- [What the exercise asks]: Arrange every line of the rows below as a numbered list, omitting any blank lines.

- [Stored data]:
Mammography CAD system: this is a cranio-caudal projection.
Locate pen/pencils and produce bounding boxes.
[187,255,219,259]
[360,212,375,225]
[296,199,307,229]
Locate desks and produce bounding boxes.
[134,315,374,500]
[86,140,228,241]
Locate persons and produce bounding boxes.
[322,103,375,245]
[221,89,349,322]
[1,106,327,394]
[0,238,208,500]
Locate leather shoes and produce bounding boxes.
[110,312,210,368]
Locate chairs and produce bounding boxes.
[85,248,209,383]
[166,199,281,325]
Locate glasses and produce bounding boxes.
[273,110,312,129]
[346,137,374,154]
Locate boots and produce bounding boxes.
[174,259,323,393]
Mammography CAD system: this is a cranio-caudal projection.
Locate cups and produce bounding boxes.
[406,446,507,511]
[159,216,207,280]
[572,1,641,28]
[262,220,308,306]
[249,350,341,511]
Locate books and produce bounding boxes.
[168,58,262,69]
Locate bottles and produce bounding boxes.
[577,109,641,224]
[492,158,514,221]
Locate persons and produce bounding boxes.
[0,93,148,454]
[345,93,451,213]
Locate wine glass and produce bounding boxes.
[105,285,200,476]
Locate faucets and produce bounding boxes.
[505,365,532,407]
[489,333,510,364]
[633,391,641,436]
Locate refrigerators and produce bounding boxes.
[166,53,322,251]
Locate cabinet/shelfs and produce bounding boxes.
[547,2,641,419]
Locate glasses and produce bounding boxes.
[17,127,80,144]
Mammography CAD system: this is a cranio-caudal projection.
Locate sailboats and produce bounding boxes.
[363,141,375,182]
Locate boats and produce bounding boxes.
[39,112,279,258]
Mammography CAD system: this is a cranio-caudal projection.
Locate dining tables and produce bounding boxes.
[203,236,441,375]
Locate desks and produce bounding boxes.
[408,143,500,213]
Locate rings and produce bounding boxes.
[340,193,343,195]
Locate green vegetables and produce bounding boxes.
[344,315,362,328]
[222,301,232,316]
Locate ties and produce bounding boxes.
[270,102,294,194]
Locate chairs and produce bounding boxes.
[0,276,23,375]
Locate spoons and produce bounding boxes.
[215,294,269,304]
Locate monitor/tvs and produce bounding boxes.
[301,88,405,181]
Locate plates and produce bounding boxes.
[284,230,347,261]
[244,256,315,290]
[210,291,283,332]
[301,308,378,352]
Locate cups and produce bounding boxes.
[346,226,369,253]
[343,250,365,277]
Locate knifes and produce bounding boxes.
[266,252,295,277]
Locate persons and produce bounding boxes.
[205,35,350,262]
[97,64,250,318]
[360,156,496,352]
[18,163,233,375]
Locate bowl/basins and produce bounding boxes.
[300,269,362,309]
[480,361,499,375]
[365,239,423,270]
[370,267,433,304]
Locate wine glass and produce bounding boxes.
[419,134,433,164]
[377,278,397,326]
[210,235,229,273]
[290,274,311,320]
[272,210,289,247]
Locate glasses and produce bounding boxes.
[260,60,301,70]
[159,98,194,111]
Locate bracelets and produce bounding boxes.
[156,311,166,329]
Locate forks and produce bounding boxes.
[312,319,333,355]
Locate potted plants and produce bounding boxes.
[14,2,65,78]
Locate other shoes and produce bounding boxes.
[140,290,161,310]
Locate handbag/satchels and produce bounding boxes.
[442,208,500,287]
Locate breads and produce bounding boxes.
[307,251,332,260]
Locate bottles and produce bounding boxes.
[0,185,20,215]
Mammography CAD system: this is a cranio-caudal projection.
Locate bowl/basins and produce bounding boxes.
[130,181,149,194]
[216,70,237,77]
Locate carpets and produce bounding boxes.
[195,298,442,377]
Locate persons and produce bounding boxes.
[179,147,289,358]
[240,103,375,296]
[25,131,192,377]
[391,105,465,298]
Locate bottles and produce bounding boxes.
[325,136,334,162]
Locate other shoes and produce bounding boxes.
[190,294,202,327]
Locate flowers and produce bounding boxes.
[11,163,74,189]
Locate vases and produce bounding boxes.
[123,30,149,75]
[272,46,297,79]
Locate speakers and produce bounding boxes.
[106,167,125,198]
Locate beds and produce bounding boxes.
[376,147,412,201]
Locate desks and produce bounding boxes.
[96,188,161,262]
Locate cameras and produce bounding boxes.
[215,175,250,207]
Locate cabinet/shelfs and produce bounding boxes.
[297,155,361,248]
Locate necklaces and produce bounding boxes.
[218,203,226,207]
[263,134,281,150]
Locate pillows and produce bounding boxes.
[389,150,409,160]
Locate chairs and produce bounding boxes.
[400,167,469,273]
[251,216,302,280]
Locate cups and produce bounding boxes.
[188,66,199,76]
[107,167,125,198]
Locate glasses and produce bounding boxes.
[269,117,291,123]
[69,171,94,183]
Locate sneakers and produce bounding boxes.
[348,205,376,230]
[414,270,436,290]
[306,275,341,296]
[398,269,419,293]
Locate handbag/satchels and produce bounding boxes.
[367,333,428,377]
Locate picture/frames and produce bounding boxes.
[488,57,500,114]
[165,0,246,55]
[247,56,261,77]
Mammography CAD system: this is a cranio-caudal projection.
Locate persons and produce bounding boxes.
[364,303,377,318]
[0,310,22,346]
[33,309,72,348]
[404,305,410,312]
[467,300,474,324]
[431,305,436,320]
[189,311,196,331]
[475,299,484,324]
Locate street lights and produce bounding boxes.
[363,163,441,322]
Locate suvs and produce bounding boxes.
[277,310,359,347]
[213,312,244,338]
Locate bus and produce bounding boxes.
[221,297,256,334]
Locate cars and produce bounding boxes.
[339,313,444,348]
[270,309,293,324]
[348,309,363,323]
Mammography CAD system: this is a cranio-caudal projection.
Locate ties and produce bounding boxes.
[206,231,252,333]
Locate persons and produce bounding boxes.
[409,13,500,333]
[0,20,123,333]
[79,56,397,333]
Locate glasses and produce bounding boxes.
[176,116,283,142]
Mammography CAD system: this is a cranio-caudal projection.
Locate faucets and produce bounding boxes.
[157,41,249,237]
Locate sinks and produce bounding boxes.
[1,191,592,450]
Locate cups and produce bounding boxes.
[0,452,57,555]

- [Problem solution]:
1. Mammography CAD system: this is a cranio-caudal projection.
2. Locate pen/pencils and produce bounding boxes.
3. [187,255,219,259]
4. [360,212,375,225]
5. [296,199,307,229]
6. Locate desks and produce bounding boxes.
7. [134,315,374,500]
8. [86,140,228,241]
9. Locate persons and produce bounding boxes.
10. [322,103,375,245]
11. [221,89,349,322]
12. [1,106,327,394]
13. [0,238,208,500]
14. Locate leather shoes and produce bounding boxes.
15. [110,312,210,368]
16. Locate chairs and produce bounding boxes.
17. [85,248,209,383]
18. [166,199,281,325]
19. Locate glasses and produce bounding boxes.
20. [273,110,312,129]
21. [346,137,374,154]
22. Locate boots and produce bounding boxes.
23. [174,259,323,393]
24. Mammography CAD system: this is a cranio-caudal projection.
25. Locate cups and produce bounding boxes.
26. [406,446,507,511]
27. [159,216,207,280]
28. [572,1,641,28]
29. [262,220,308,306]
30. [249,350,341,511]
31. Locate books and produce bounding boxes.
32. [168,58,262,69]
33. Locate bottles and produce bounding boxes.
34. [577,109,641,224]
35. [492,158,514,221]
36. Locate persons and produce bounding boxes.
37. [0,93,148,454]
38. [345,93,451,213]
39. Locate wine glass and produce bounding boxes.
40. [105,285,200,476]
41. Locate faucets and produce bounding boxes.
42. [505,365,532,407]
43. [489,333,510,364]
44. [633,391,641,436]
45. Locate refrigerators and produce bounding boxes.
46. [166,53,322,251]
47. Locate cabinet/shelfs and produce bounding boxes.
48. [547,2,641,419]
49. Locate glasses and produce bounding boxes.
50. [17,127,80,144]
51. Mammography CAD system: this is a cranio-caudal projection.
52. Locate sailboats and produce bounding boxes.
53. [363,141,375,182]
54. Locate boats and produce bounding boxes.
55. [39,112,279,258]
56. Mammography CAD system: this is a cranio-caudal projection.
57. Locate dining tables and produce bounding boxes.
58. [203,236,441,375]
59. Locate desks and produce bounding boxes.
60. [408,143,500,213]
61. Locate rings and produce bounding boxes.
62. [340,193,343,195]
63. Locate green vegetables and produce bounding boxes.
64. [344,315,362,328]
65. [222,301,232,316]
66. Locate ties and produce bounding boxes.
67. [270,102,294,194]
68. Locate chairs and produce bounding boxes.
69. [0,276,23,375]
70. Locate spoons and produce bounding boxes.
71. [215,294,269,304]
72. Locate monitor/tvs and produce bounding boxes.
73. [301,88,405,181]
74. Locate plates and produce bounding boxes.
75. [284,230,347,261]
76. [244,256,315,290]
77. [210,291,283,332]
78. [301,308,378,352]
79. Locate cups and produce bounding boxes.
80. [346,226,369,253]
81. [343,250,365,277]
82. Locate knifes and produce bounding boxes.
83. [266,252,295,277]
84. Locate persons and produce bounding boxes.
85. [205,35,350,262]
86. [97,64,250,318]
87. [360,156,496,352]
88. [18,163,233,375]
89. Locate bowl/basins and produce bounding boxes.
90. [300,269,362,309]
91. [480,361,499,375]
92. [365,239,423,270]
93. [370,267,433,304]
94. Locate wine glass and produce bounding boxes.
95. [419,134,433,164]
96. [377,278,397,326]
97. [210,235,229,273]
98. [290,274,311,320]
99. [272,210,289,247]
100. Locate glasses and produce bounding boxes.
101. [260,60,301,70]
102. [159,98,194,111]
103. Locate bracelets and produce bounding boxes.
104. [156,311,166,329]
105. Locate forks and produce bounding boxes.
106. [312,319,333,355]
107. Locate potted plants and produce bounding boxes.
108. [14,2,65,78]
109. Locate other shoes and produce bounding boxes.
110. [140,290,161,310]
111. Locate handbag/satchels and produce bounding boxes.
112. [442,208,500,287]
113. Locate breads and produce bounding boxes.
114. [307,251,332,260]
115. Locate bottles and produce bounding boxes.
116. [0,185,20,215]
117. Mammography CAD system: this is a cranio-caudal projection.
118. Locate bowl/basins and produce bounding boxes.
119. [130,181,149,194]
120. [216,70,237,77]
121. Locate carpets and produce bounding boxes.
122. [195,298,442,377]
123. Locate persons and produce bounding boxes.
124. [179,147,289,358]
125. [240,103,375,296]
126. [25,131,192,377]
127. [391,105,465,298]
128. Locate bottles and produce bounding boxes.
129. [325,136,334,162]
130. Locate other shoes and produce bounding boxes.
131. [190,294,202,327]
132. Locate flowers and produce bounding boxes.
133. [11,163,74,189]
134. Locate vases and produce bounding boxes.
135. [123,30,149,75]
136. [272,46,297,79]
137. Locate speakers and produce bounding boxes.
138. [106,167,125,198]
139. Locate beds and produce bounding boxes.
140. [376,147,412,201]
141. Locate desks and produce bounding boxes.
142. [96,188,161,262]
143. Locate cameras and produce bounding boxes.
144. [215,175,250,207]
145. Locate cabinet/shelfs and produce bounding boxes.
146. [297,155,361,248]
147. Locate necklaces and produce bounding boxes.
148. [218,203,226,207]
149. [263,134,281,150]
150. Locate pillows and produce bounding boxes.
151. [389,150,409,160]
152. Locate chairs and produce bounding boxes.
153. [400,167,469,273]
154. [251,216,302,280]
155. Locate cups and produce bounding boxes.
156. [188,66,199,76]
157. [107,167,125,198]
158. Locate glasses and produce bounding boxes.
159. [269,117,291,123]
160. [69,171,94,183]
161. Locate sneakers and produce bounding boxes.
162. [348,205,376,230]
163. [414,270,436,290]
164. [306,275,341,296]
165. [398,269,419,293]
166. Locate handbag/satchels and produce bounding boxes.
167. [367,333,428,377]
168. Locate picture/frames and produce bounding boxes.
169. [488,57,500,114]
170. [165,0,246,55]
171. [247,56,261,77]
172. Mammography CAD system: this is a cranio-caudal projection.
173. Locate persons and produce bounding boxes.
174. [364,303,377,318]
175. [0,310,22,346]
176. [33,309,72,348]
177. [404,305,410,312]
178. [467,300,474,324]
179. [431,305,436,320]
180. [189,311,196,331]
181. [475,299,484,324]
182. Locate street lights and produce bounding boxes.
183. [363,163,441,322]
184. Locate suvs and produce bounding boxes.
185. [277,310,359,347]
186. [213,312,244,338]
187. Locate bus and produce bounding boxes.
188. [221,297,256,334]
189. Locate cars and produce bounding boxes.
190. [339,313,444,348]
191. [270,309,293,324]
192. [348,309,363,323]
193. Mammography CAD system: this is a cranio-caudal projection.
194. Locate ties and produce bounding boxes.
195. [206,231,252,333]
196. Locate persons and produce bounding boxes.
197. [409,13,500,333]
198. [0,20,123,333]
199. [79,56,397,333]
200. Locate glasses and produce bounding boxes.
201. [176,116,283,142]
202. Mammography CAD system: this is a cranio-caudal projection.
203. Locate faucets and produce bounding boxes.
204. [157,41,249,237]
205. Locate sinks and produce bounding boxes.
206. [1,191,592,450]
207. Locate cups and produce bounding boxes.
208. [0,452,57,555]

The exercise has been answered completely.